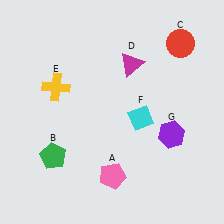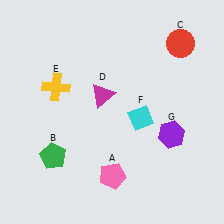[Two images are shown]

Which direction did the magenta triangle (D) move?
The magenta triangle (D) moved down and to the left.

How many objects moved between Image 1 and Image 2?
1 object moved between the two images.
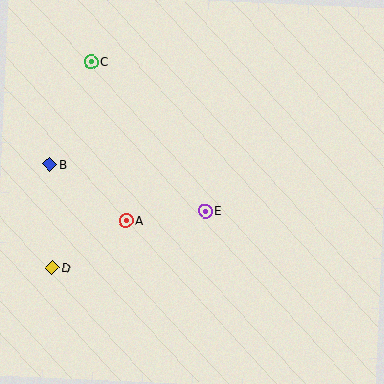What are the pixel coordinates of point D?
Point D is at (52, 268).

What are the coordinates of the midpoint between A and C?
The midpoint between A and C is at (108, 141).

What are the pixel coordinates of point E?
Point E is at (205, 211).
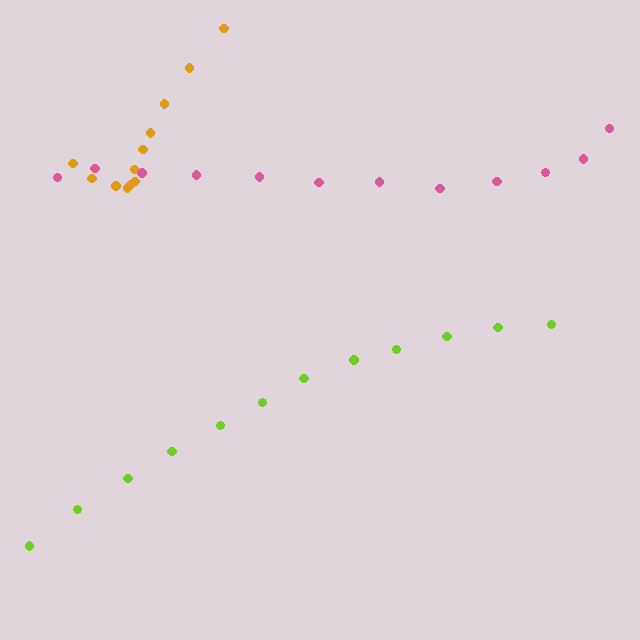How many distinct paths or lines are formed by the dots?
There are 3 distinct paths.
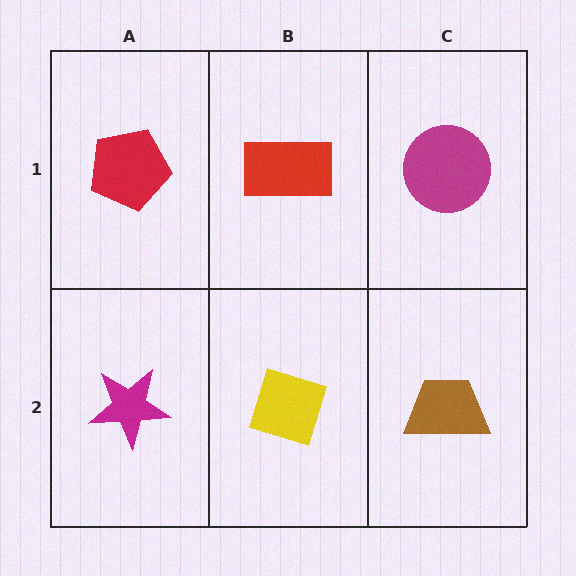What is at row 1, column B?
A red rectangle.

______________________________

- BRIEF -
From the entries above, output every line exactly and omit any image.

- ANSWER TO THIS PROBLEM -
[Two images are shown]

Which direction did the magenta triangle (D) move?
The magenta triangle (D) moved down and to the left.

How many objects moved between Image 1 and Image 2?
1 object moved between the two images.
What are the pixel coordinates of point D?
Point D is at (52, 268).

What are the coordinates of the midpoint between A and C?
The midpoint between A and C is at (108, 141).

What are the pixel coordinates of point E?
Point E is at (205, 211).
How many distinct paths or lines are formed by the dots?
There are 3 distinct paths.
What is at row 1, column B?
A red rectangle.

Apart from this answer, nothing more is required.